**Objective:** Look through the data below and output, unchanged, every line from the one holding "How many objects overlap with the brown" through the one holding "[4 frames are shown]", inclusive. Skip the pictures.

• • • • •

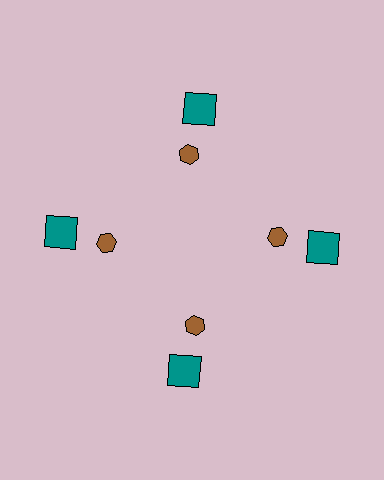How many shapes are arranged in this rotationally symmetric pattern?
There are 8 shapes, arranged in 4 groups of 2.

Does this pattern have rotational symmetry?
Yes, this pattern has 4-fold rotational symmetry. It looks the same after rotating 90 degrees around the center.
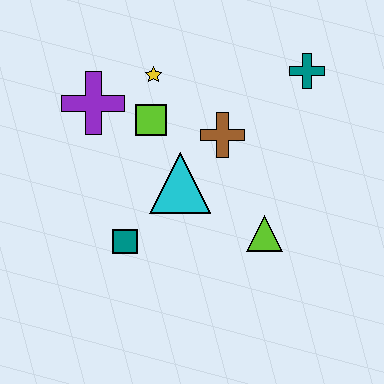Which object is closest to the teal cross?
The brown cross is closest to the teal cross.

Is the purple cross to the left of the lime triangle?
Yes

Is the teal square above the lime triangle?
No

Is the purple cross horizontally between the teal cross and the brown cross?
No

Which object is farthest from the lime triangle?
The purple cross is farthest from the lime triangle.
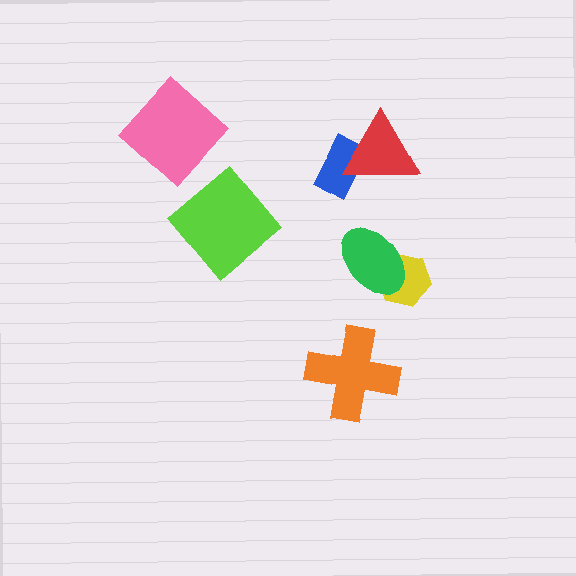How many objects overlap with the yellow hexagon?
1 object overlaps with the yellow hexagon.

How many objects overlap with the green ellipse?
1 object overlaps with the green ellipse.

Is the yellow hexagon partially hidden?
Yes, it is partially covered by another shape.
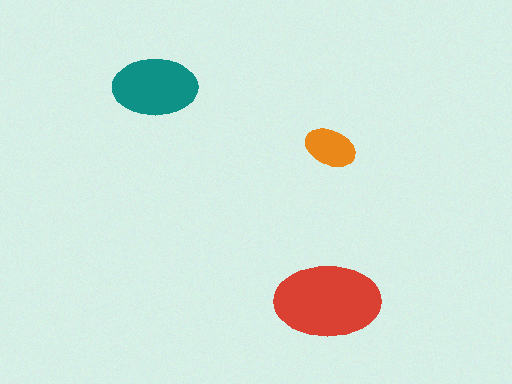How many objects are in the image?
There are 3 objects in the image.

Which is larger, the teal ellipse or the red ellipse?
The red one.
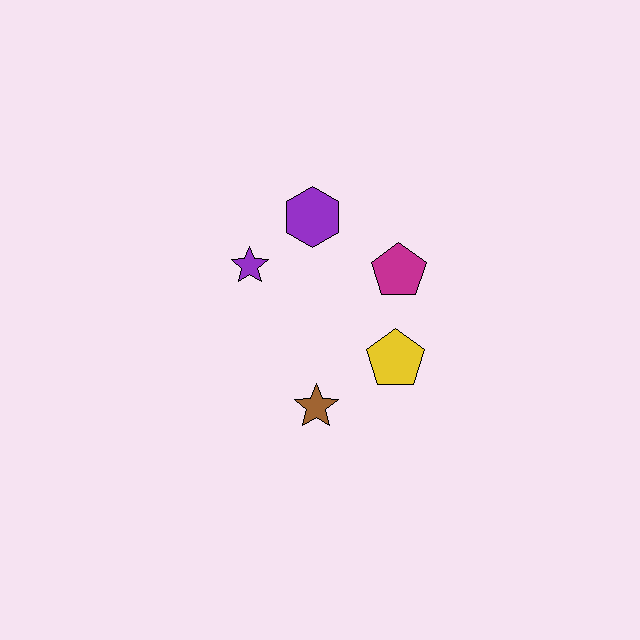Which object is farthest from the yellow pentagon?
The purple star is farthest from the yellow pentagon.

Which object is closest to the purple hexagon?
The purple star is closest to the purple hexagon.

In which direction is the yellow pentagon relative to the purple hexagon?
The yellow pentagon is below the purple hexagon.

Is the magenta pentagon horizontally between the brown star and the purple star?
No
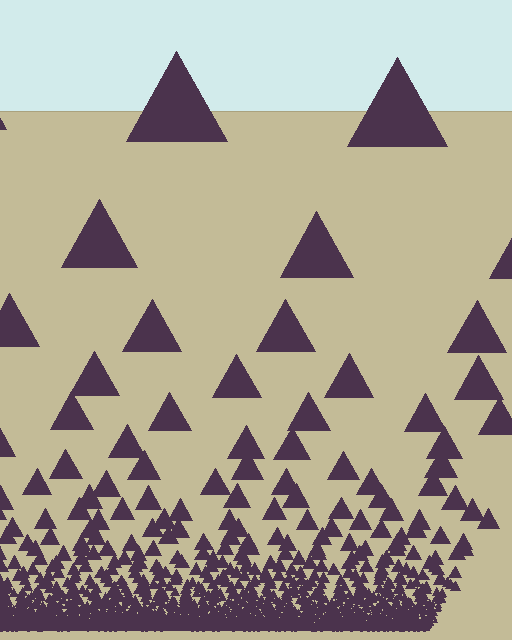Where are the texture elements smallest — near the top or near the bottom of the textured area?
Near the bottom.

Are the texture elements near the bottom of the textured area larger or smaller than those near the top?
Smaller. The gradient is inverted — elements near the bottom are smaller and denser.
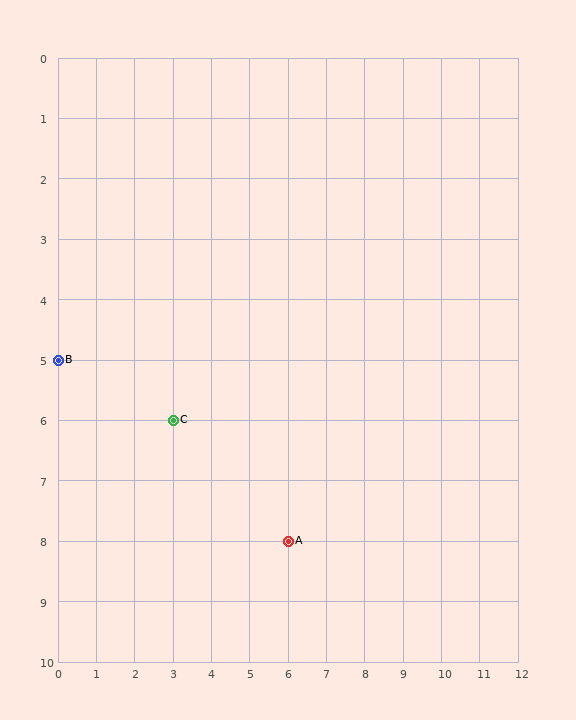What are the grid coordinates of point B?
Point B is at grid coordinates (0, 5).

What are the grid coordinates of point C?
Point C is at grid coordinates (3, 6).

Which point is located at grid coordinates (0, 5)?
Point B is at (0, 5).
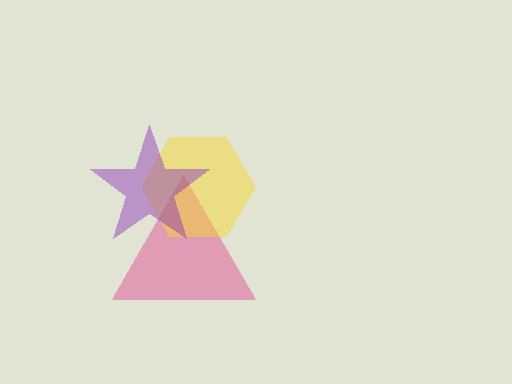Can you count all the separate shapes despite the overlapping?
Yes, there are 3 separate shapes.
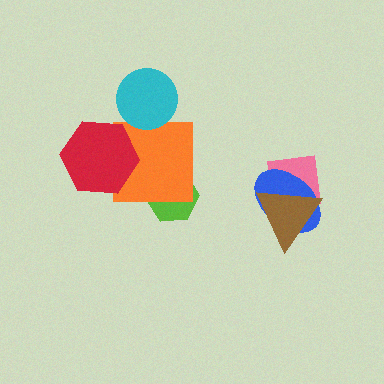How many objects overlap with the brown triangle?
2 objects overlap with the brown triangle.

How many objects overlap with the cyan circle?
1 object overlaps with the cyan circle.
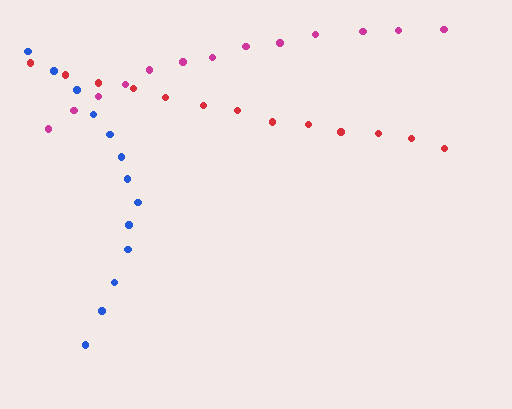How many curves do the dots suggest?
There are 3 distinct paths.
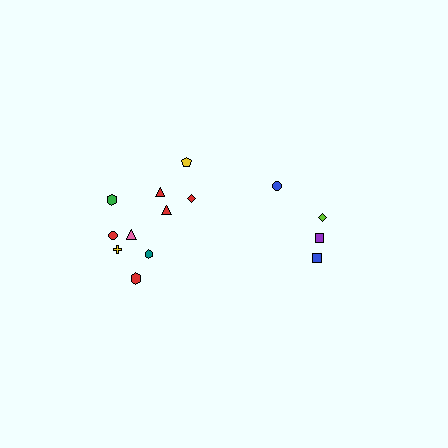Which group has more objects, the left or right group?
The left group.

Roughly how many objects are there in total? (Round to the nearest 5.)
Roughly 15 objects in total.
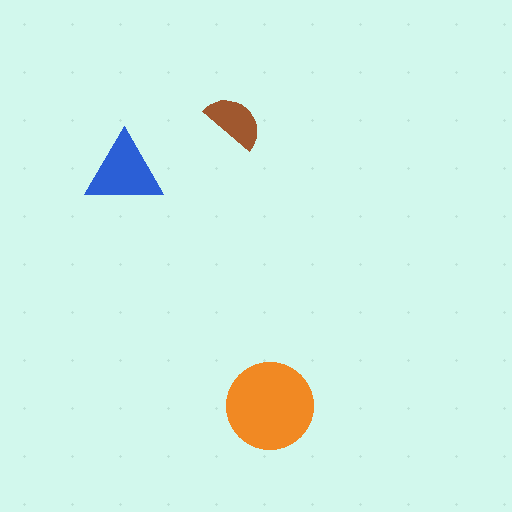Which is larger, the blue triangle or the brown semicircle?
The blue triangle.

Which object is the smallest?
The brown semicircle.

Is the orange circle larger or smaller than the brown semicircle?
Larger.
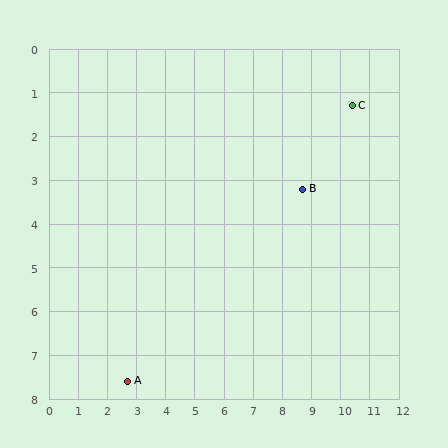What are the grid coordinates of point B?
Point B is at approximately (8.7, 3.2).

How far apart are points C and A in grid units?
Points C and A are about 9.9 grid units apart.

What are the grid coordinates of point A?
Point A is at approximately (2.7, 7.6).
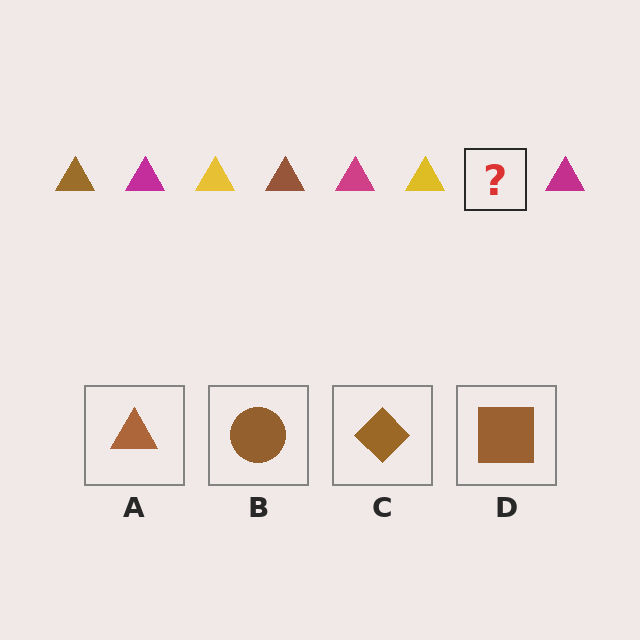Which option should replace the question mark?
Option A.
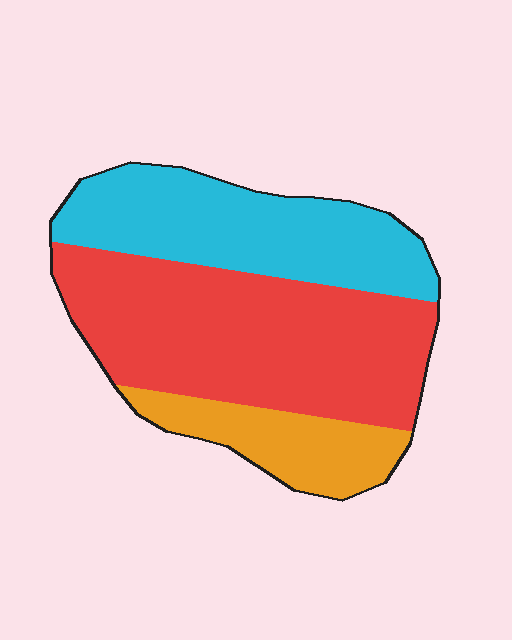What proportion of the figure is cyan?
Cyan covers around 35% of the figure.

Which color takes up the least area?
Orange, at roughly 15%.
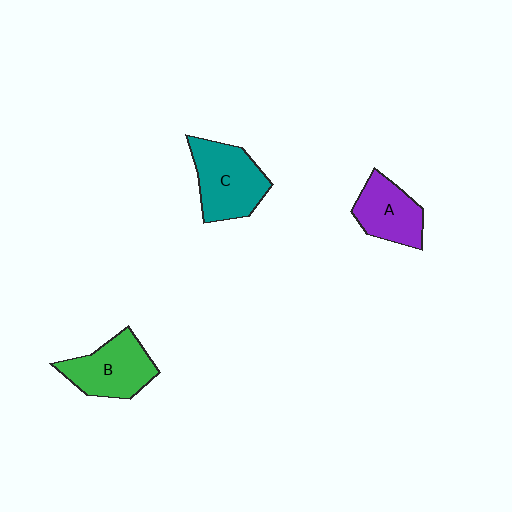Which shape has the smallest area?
Shape A (purple).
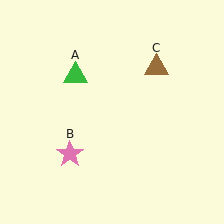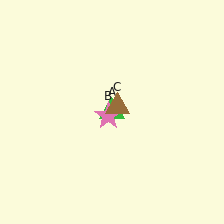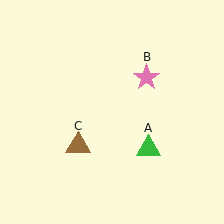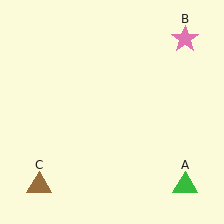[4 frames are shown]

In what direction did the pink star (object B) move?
The pink star (object B) moved up and to the right.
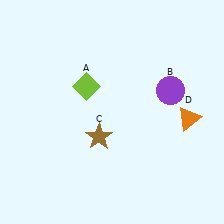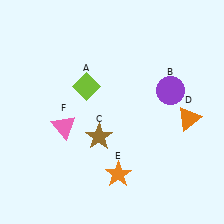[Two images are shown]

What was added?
An orange star (E), a pink triangle (F) were added in Image 2.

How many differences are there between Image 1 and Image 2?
There are 2 differences between the two images.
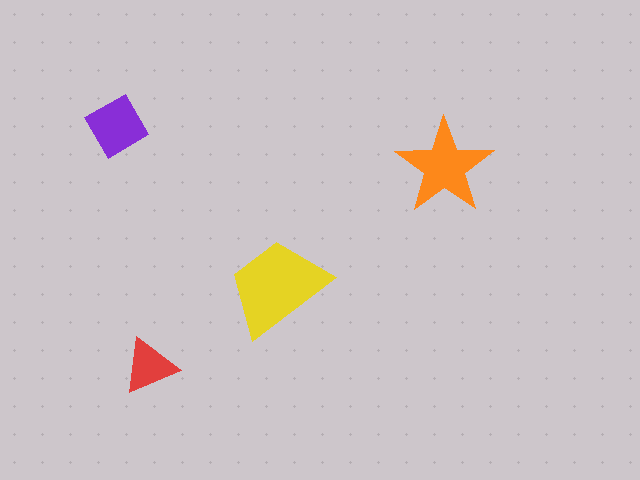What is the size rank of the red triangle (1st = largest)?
4th.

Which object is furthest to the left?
The purple diamond is leftmost.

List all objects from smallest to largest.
The red triangle, the purple diamond, the orange star, the yellow trapezoid.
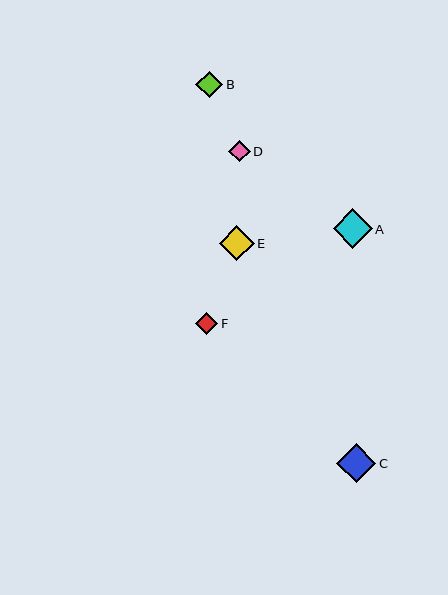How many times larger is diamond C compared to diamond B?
Diamond C is approximately 1.5 times the size of diamond B.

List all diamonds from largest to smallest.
From largest to smallest: A, C, E, B, F, D.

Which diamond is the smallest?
Diamond D is the smallest with a size of approximately 22 pixels.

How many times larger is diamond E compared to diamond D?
Diamond E is approximately 1.6 times the size of diamond D.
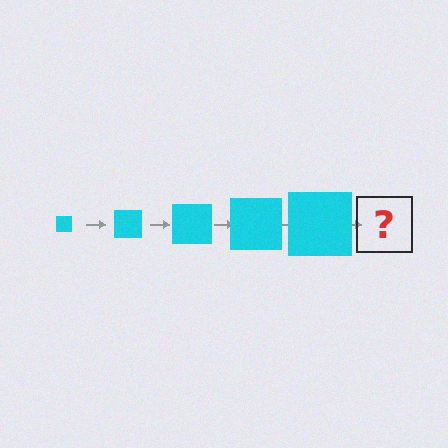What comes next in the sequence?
The next element should be a cyan square, larger than the previous one.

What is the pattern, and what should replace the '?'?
The pattern is that the square gets progressively larger each step. The '?' should be a cyan square, larger than the previous one.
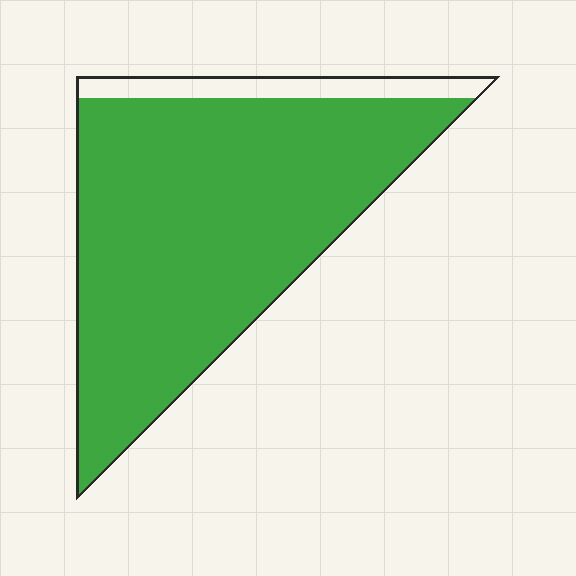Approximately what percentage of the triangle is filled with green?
Approximately 90%.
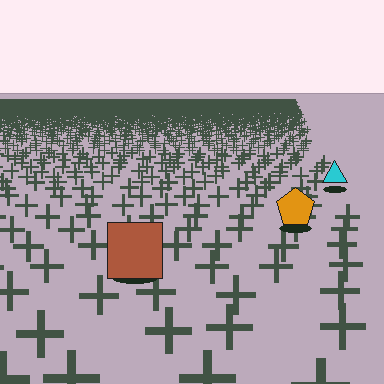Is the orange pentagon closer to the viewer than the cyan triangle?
Yes. The orange pentagon is closer — you can tell from the texture gradient: the ground texture is coarser near it.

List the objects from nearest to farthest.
From nearest to farthest: the brown square, the orange pentagon, the cyan triangle.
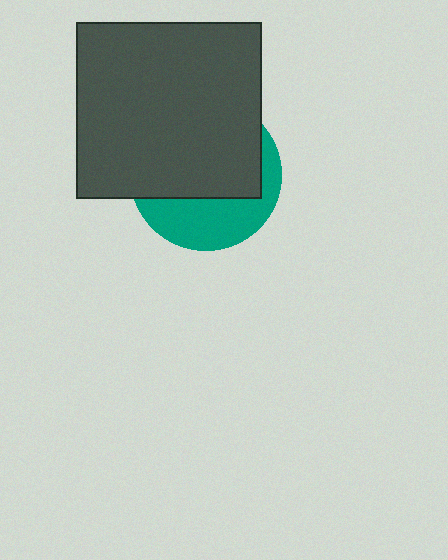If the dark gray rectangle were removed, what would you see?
You would see the complete teal circle.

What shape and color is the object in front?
The object in front is a dark gray rectangle.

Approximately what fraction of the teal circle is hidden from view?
Roughly 64% of the teal circle is hidden behind the dark gray rectangle.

• • • • •

**Result for this exercise:**
How many objects overlap with the brown triangle?
2 objects overlap with the brown triangle.

How many objects overlap with the cyan circle?
1 object overlaps with the cyan circle.
How many curves do the dots suggest?
There are 3 distinct paths.
Which group has more objects, the left or right group?
The left group.

Roughly how many objects are there in total? (Round to the nearest 5.)
Roughly 15 objects in total.
Which is larger, the blue triangle or the brown semicircle?
The blue triangle.

Which object is the smallest?
The brown semicircle.

Is the orange circle larger or smaller than the brown semicircle?
Larger.
What are the grid coordinates of point B?
Point B is at approximately (8.7, 3.2).

How far apart are points C and A in grid units?
Points C and A are about 9.9 grid units apart.

What are the grid coordinates of point A?
Point A is at approximately (2.7, 7.6).
Which option should replace the question mark?
Option A.
What proportion of the figure is cyan?
Cyan covers around 35% of the figure.

Which color takes up the least area?
Orange, at roughly 15%.
Which shape has the smallest area?
Shape A (purple).
[4 frames are shown]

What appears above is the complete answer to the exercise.